Restate verbatim the lines between the one holding "How would you group these items by shape?" and the one holding "[3 frames are shown]", both included, and no others.

═════ Records supplied ═════

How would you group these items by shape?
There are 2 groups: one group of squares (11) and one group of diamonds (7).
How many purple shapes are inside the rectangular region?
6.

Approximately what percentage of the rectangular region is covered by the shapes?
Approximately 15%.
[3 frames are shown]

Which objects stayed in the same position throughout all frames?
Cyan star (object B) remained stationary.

═════
═════ Records supplied ═════

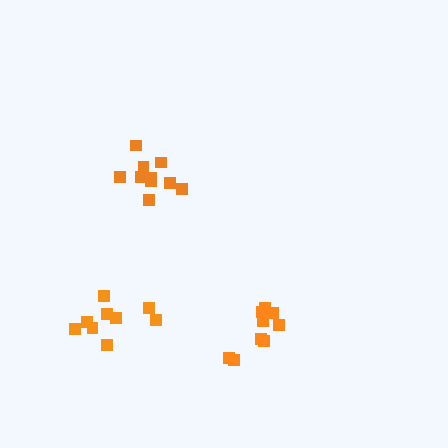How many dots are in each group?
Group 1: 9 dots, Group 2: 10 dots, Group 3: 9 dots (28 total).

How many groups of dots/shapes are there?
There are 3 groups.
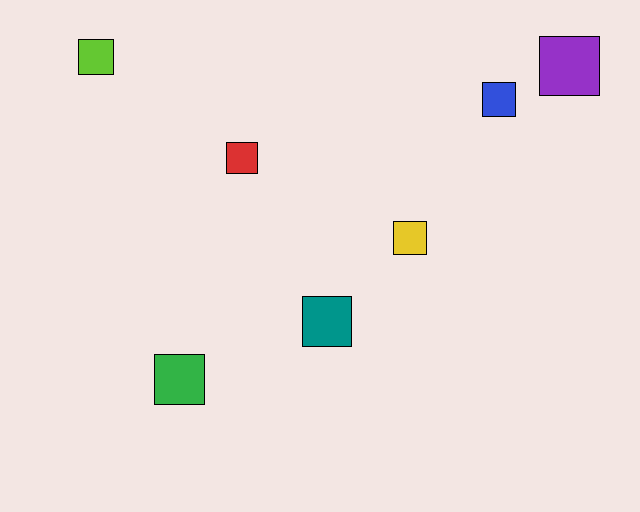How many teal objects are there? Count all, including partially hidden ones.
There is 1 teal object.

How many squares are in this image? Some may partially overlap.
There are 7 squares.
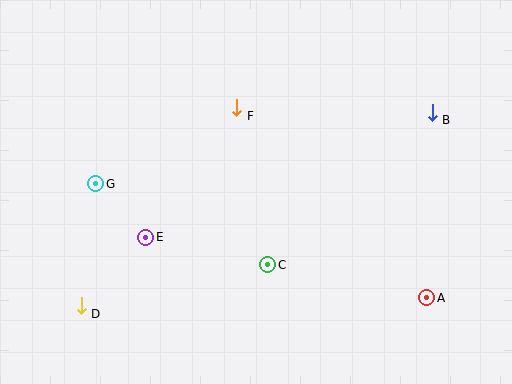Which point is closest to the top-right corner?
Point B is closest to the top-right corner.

═════
═════ Records supplied ═════

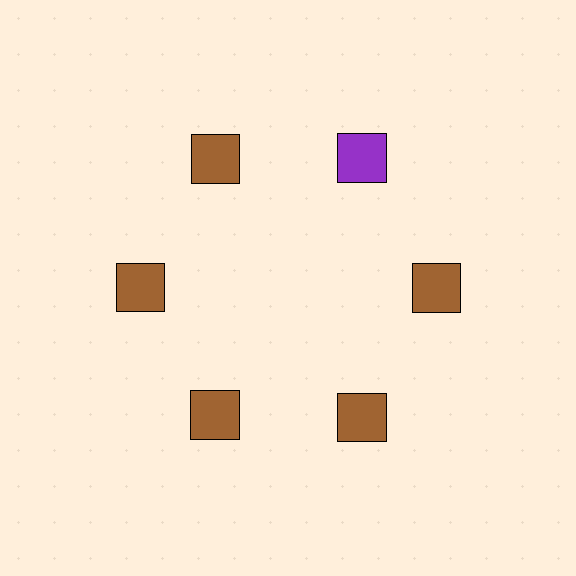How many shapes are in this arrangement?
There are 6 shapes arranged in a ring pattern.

═════

■ **Exercise answer**
How would you group these items by shape?
There are 2 groups: one group of squares (11) and one group of diamonds (7).
How many purple shapes are inside the rectangular region?
6.

Approximately what percentage of the rectangular region is covered by the shapes?
Approximately 15%.
[3 frames are shown]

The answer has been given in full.